• Problem statement
Without pictures, output exactly the lines running from the line containing "What is the approximate distance in pixels between points C" to the end of the listing below.

• Data
──────────

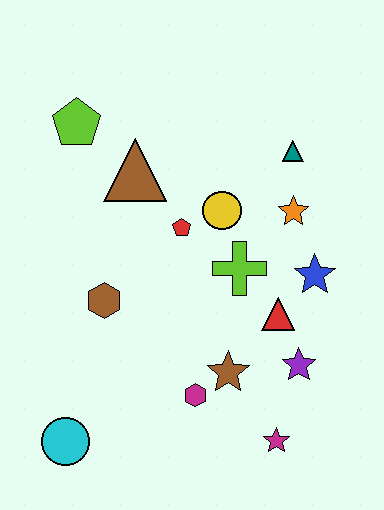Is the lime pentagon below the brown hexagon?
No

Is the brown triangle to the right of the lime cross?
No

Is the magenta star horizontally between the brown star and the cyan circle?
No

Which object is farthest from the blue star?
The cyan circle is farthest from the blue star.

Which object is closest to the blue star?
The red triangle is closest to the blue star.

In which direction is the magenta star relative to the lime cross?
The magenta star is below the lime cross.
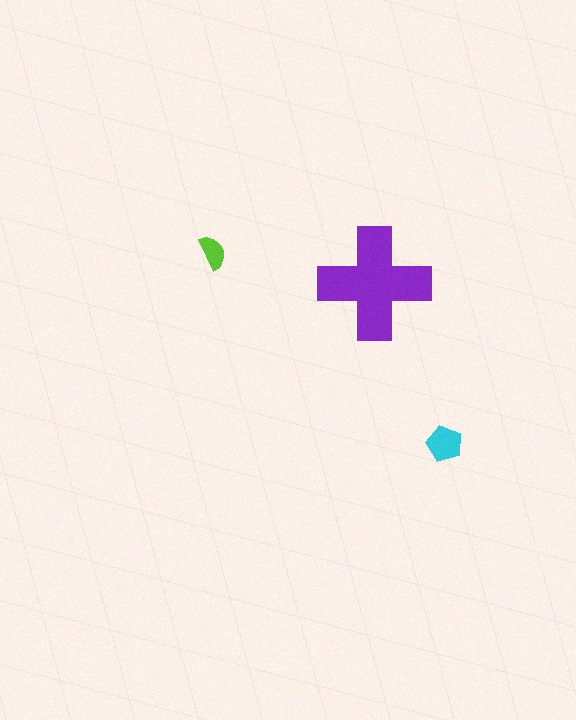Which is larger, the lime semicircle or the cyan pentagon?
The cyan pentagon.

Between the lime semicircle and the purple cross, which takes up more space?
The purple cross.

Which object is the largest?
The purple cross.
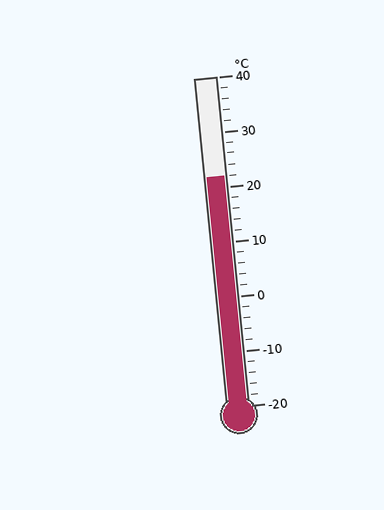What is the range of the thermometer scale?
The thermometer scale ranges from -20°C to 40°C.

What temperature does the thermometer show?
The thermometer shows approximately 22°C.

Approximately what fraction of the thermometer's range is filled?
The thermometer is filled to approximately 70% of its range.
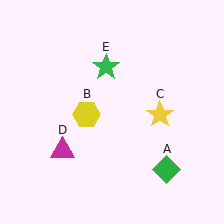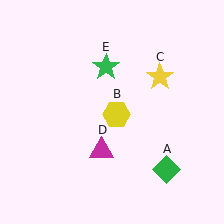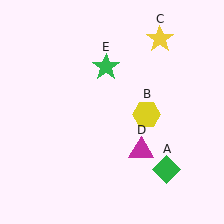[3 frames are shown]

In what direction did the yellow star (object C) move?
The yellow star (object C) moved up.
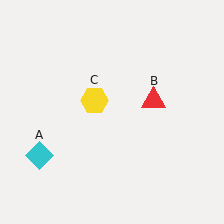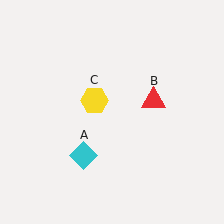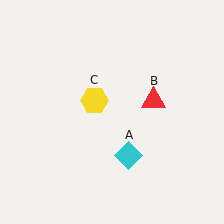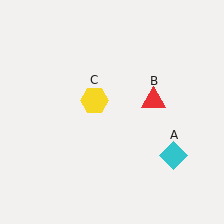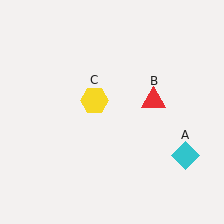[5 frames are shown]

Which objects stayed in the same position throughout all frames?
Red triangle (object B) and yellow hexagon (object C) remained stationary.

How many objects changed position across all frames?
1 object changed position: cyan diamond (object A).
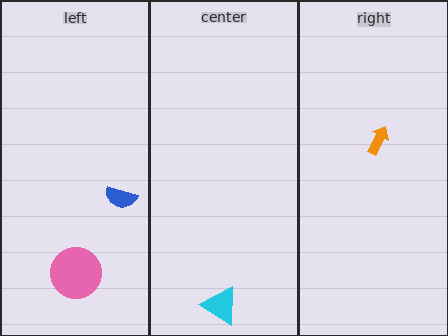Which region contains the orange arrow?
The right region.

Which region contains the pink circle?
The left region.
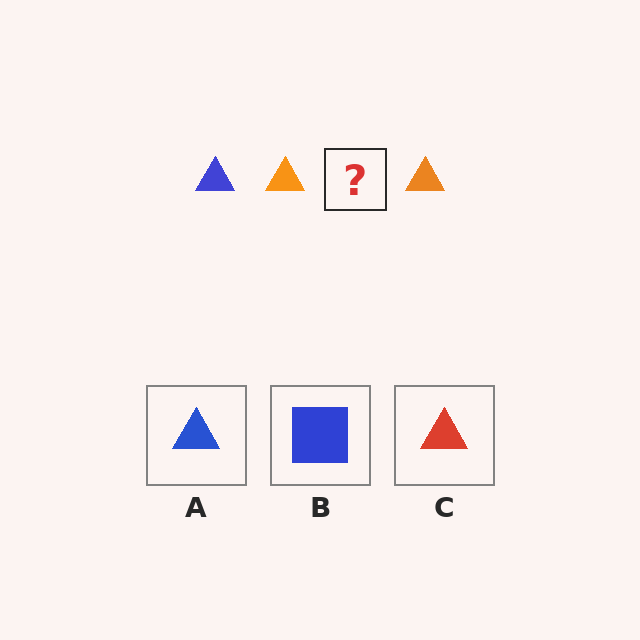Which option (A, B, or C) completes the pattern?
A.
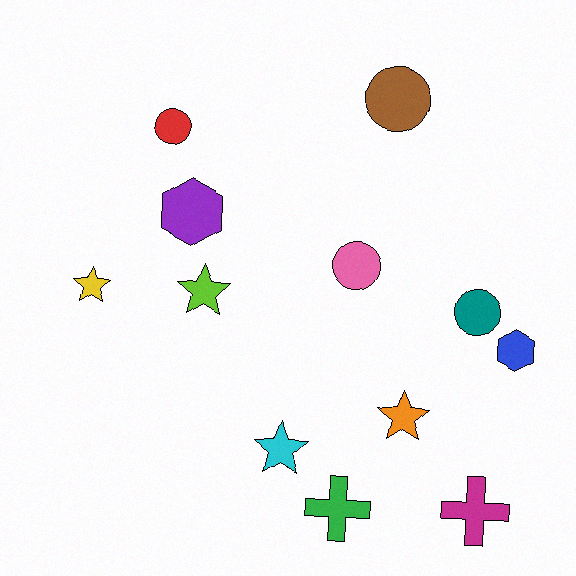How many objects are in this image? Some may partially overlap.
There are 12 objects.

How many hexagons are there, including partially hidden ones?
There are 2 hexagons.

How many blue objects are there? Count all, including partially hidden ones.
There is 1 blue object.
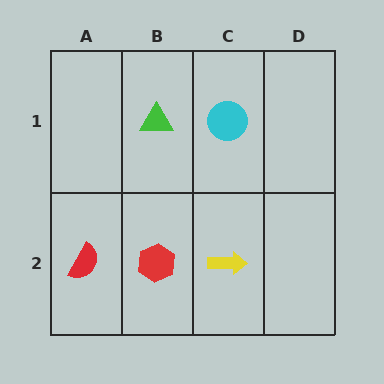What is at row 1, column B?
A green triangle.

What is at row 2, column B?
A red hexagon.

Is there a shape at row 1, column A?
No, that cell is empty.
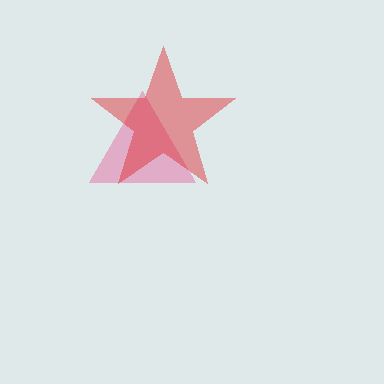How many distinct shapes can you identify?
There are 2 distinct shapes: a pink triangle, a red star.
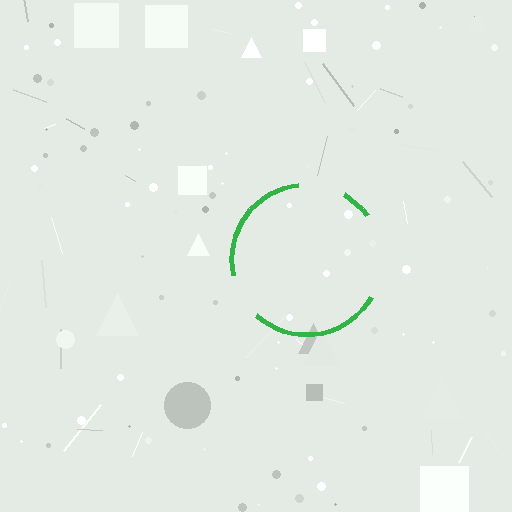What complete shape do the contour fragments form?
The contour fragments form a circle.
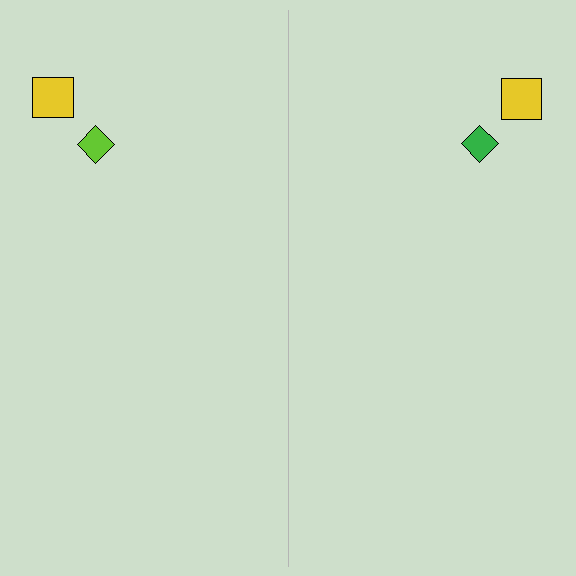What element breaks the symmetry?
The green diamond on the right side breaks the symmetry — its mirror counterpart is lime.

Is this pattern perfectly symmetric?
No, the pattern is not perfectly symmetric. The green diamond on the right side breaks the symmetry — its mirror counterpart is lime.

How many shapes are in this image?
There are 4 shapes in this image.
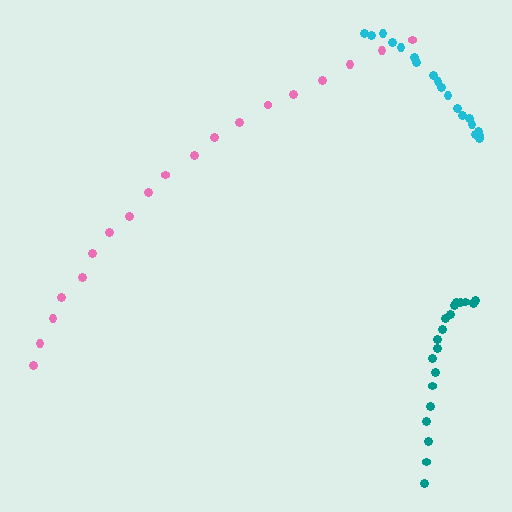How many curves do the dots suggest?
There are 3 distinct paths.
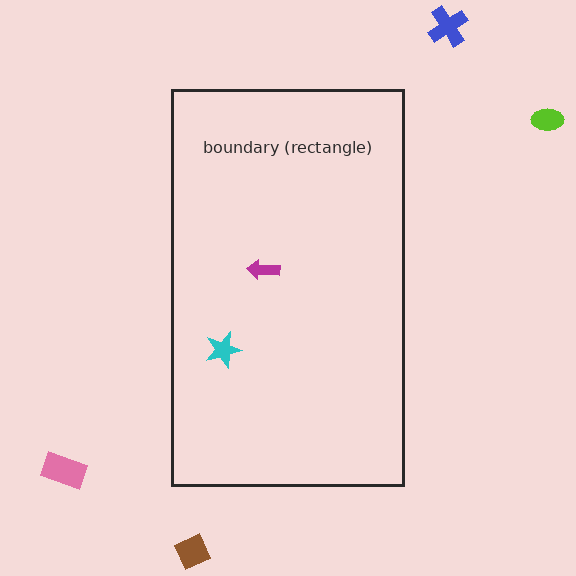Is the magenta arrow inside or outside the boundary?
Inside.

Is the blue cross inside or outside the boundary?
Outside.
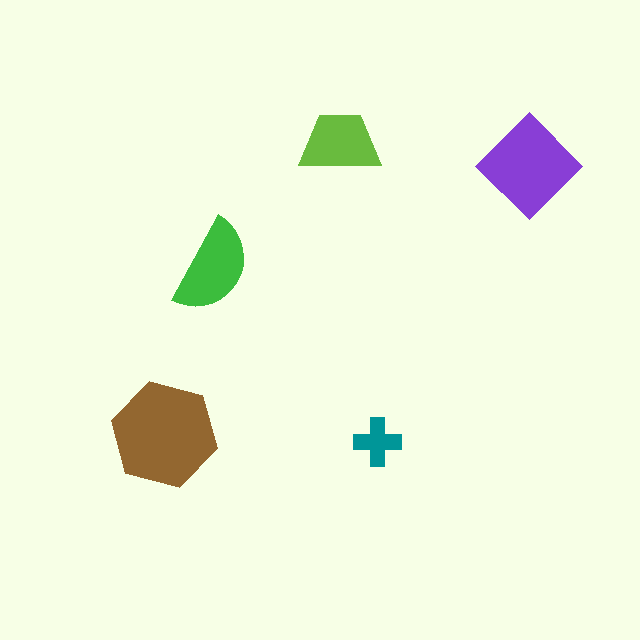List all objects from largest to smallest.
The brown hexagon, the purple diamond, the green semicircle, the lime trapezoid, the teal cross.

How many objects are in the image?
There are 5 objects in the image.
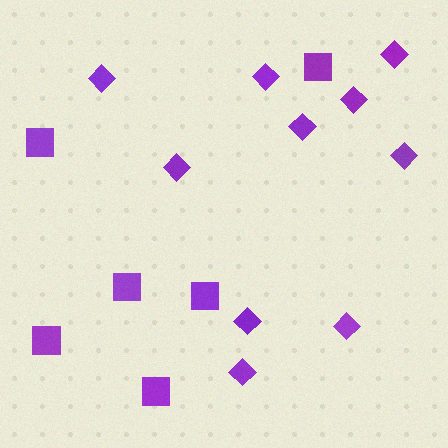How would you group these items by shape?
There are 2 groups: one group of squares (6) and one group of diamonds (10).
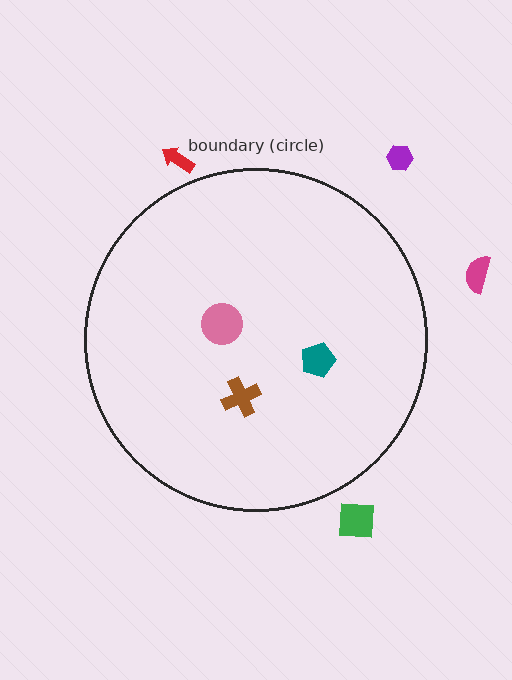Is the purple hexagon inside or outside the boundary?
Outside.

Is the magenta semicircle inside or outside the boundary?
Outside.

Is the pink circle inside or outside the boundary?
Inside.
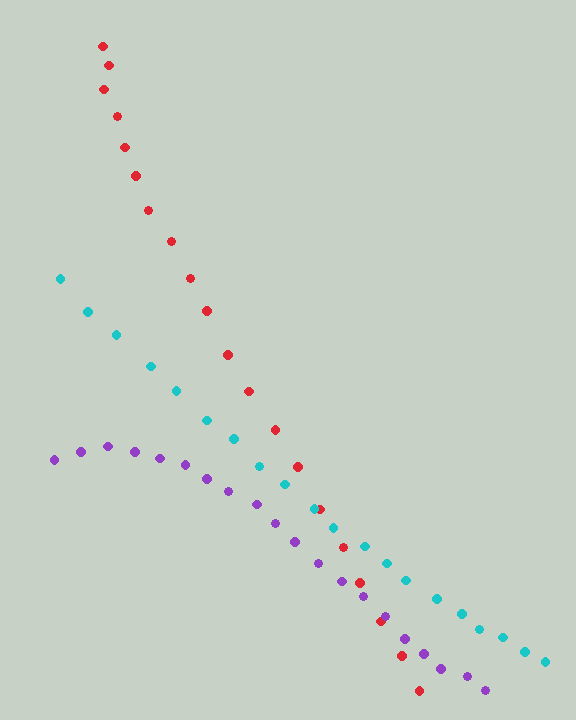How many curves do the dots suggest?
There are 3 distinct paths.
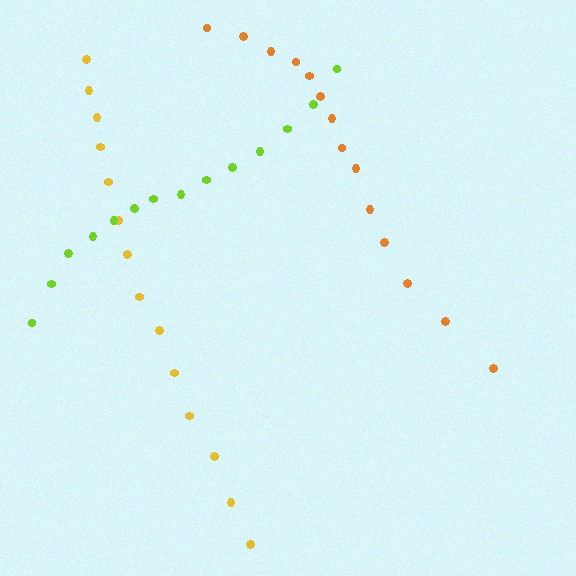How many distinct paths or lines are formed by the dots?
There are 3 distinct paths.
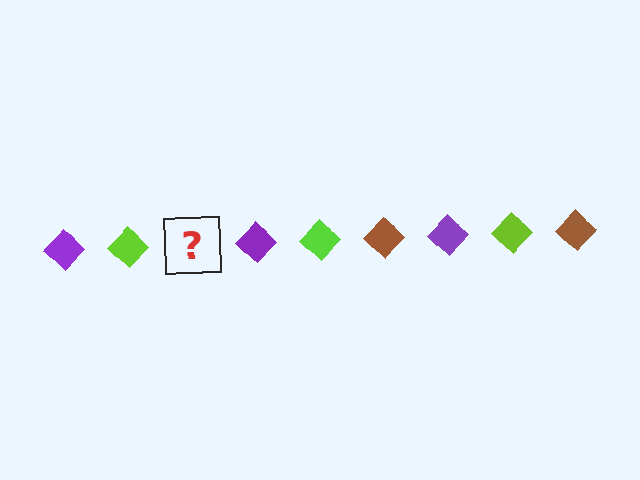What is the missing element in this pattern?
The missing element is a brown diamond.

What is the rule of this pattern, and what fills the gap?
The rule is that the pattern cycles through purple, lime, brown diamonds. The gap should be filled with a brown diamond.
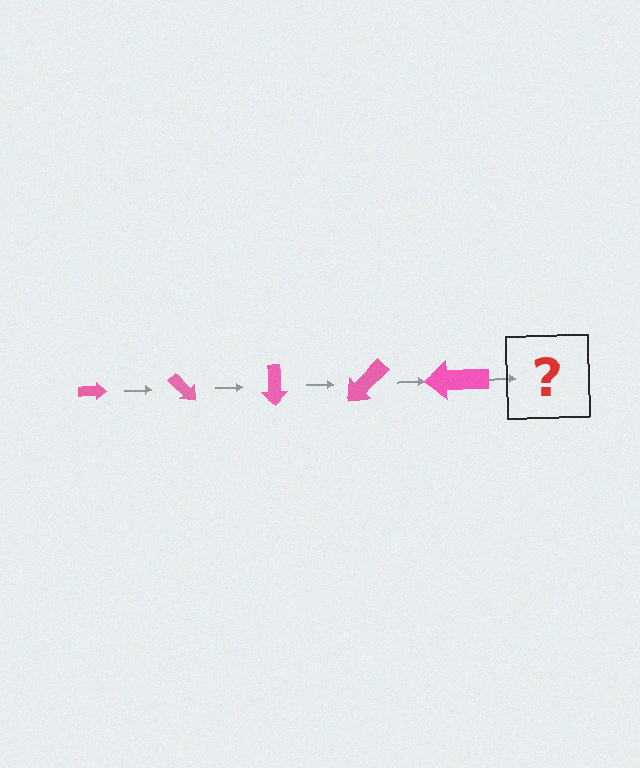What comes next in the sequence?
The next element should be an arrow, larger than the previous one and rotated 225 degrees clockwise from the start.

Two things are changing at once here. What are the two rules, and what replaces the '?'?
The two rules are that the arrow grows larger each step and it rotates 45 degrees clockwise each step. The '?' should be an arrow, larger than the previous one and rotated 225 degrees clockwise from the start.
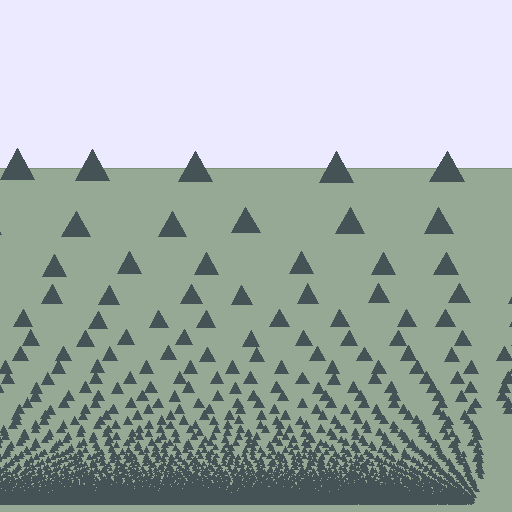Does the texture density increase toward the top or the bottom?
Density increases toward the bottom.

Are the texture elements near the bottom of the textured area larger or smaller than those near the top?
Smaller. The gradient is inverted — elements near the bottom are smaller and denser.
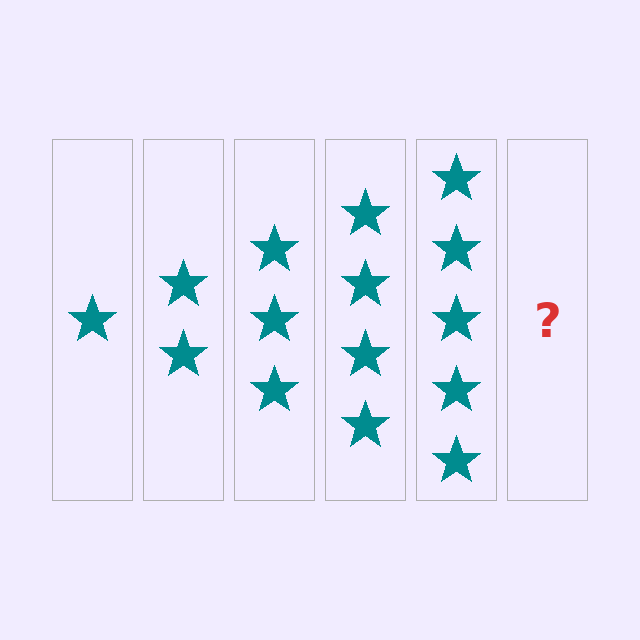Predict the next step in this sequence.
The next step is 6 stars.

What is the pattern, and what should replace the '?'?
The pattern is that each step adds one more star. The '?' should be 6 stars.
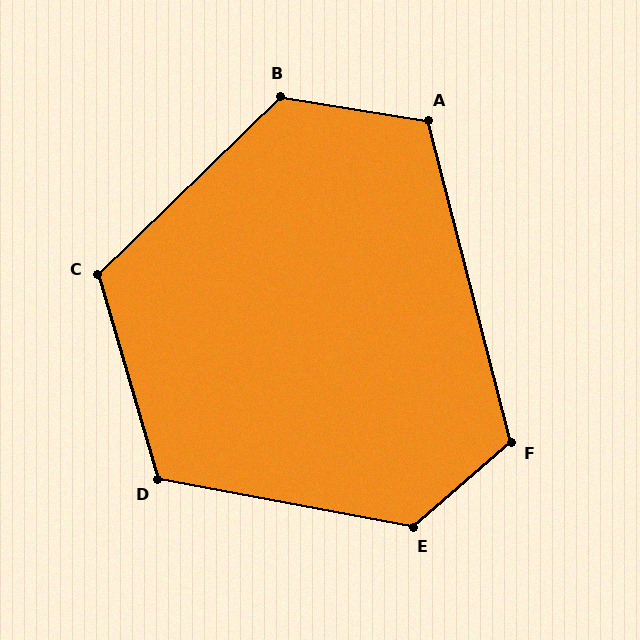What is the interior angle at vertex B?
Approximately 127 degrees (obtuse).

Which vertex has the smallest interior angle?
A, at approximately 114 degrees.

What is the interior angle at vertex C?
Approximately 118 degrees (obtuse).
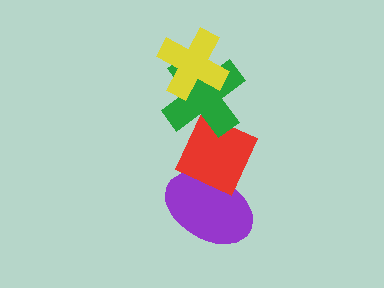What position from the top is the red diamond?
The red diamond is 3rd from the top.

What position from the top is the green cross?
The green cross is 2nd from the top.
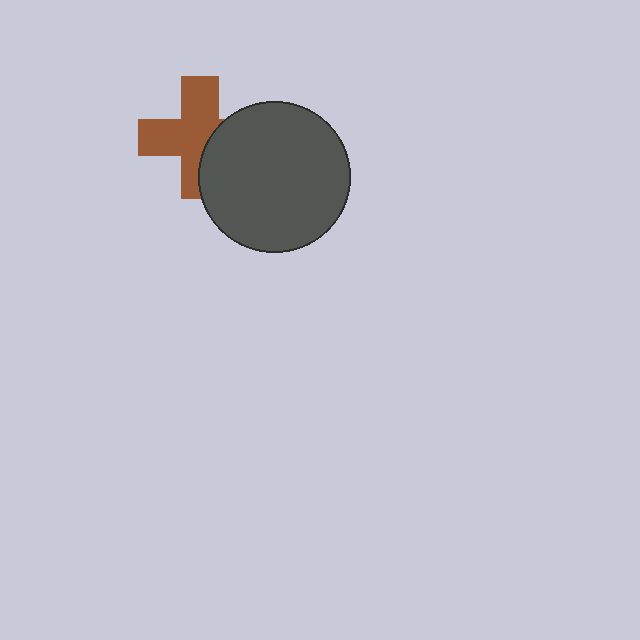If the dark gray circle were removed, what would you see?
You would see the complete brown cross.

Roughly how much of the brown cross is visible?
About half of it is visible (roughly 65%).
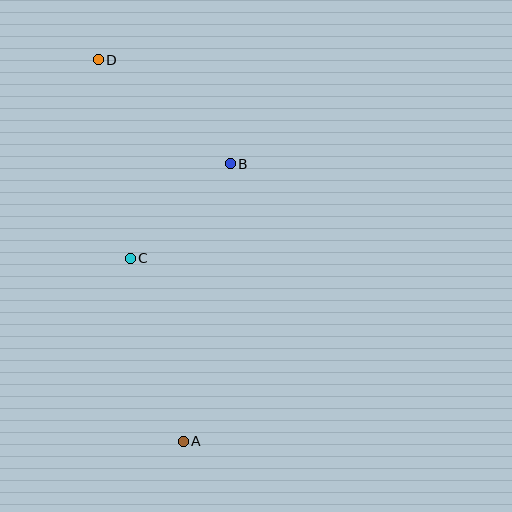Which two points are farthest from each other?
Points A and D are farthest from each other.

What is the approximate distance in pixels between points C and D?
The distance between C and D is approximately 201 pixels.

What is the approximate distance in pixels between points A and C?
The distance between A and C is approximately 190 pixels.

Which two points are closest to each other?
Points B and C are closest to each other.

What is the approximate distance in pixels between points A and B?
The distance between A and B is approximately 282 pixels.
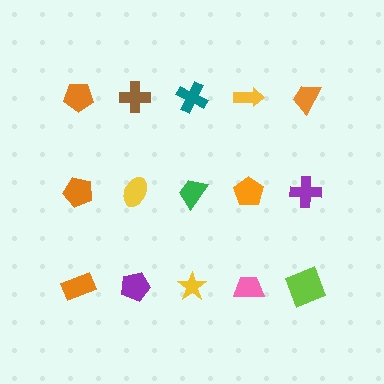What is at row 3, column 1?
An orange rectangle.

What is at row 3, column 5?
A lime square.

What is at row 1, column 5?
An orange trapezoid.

──────────

• Written response
What is the approximate distance in pixels between points C and D?
The distance between C and D is approximately 201 pixels.

What is the approximate distance in pixels between points A and C?
The distance between A and C is approximately 190 pixels.

Which two points are closest to each other?
Points B and C are closest to each other.

What is the approximate distance in pixels between points A and B?
The distance between A and B is approximately 282 pixels.
What is at row 3, column 1?
An orange rectangle.

What is at row 3, column 5?
A lime square.

What is at row 1, column 5?
An orange trapezoid.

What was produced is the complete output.